◆ **PROBLEM**: Among the entries that follow, locate the line with "What is the rule" and the line with "[5 frames are shown]". Output those lines and all lines in between, exactly, minus the pictures.

◆ **DATA PROVIDED**:
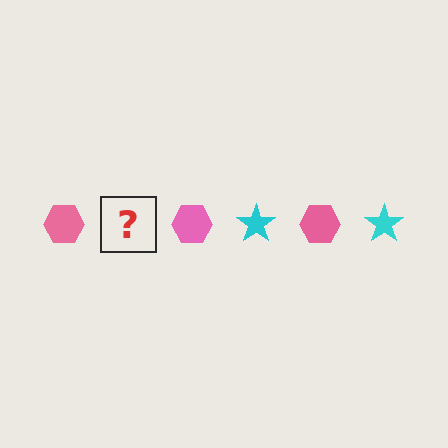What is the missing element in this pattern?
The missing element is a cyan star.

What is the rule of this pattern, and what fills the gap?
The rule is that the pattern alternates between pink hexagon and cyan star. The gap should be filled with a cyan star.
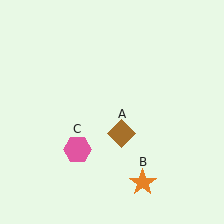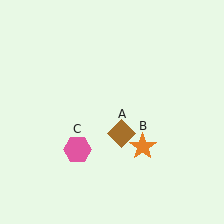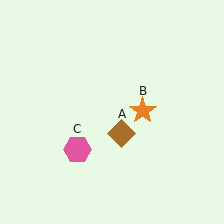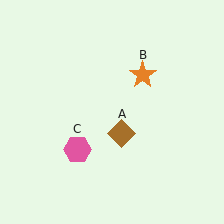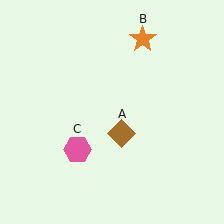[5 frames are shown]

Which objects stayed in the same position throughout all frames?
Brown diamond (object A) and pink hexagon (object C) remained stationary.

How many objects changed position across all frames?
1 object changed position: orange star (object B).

==

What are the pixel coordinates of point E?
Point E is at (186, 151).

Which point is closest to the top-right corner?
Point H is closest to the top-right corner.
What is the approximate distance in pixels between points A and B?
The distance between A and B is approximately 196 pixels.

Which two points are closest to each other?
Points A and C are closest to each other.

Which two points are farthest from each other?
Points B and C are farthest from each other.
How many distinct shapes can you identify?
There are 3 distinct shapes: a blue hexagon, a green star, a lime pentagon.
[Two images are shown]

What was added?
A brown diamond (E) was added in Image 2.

◆ **EXERCISE RESPONSE**:
What is the rule of this pattern, and what fills the gap?
The rule is that the pattern alternates between pink hexagon and cyan star. The gap should be filled with a cyan star.
[5 frames are shown]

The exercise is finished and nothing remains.